● What you will do
Write out each line of the listing as it stands, without the images.

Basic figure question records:
━━━━━━━━━━━━━━━━━━━━
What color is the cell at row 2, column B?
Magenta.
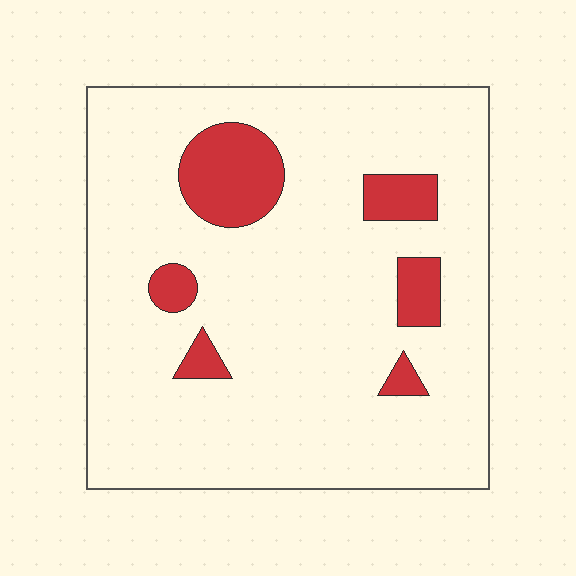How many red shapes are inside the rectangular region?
6.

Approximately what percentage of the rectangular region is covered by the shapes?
Approximately 10%.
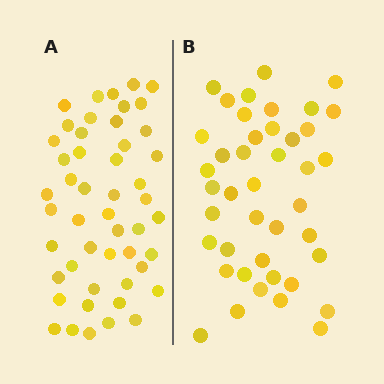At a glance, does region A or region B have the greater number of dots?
Region A (the left region) has more dots.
━━━━━━━━━━━━━━━━━━━━
● Result of the exercise
What color is the cell at row 2, column B?
Magenta.
How many red shapes are inside the rectangular region?
6.

Approximately what percentage of the rectangular region is covered by the shapes?
Approximately 10%.
At a glance, does region A or region B have the greater number of dots?
Region A (the left region) has more dots.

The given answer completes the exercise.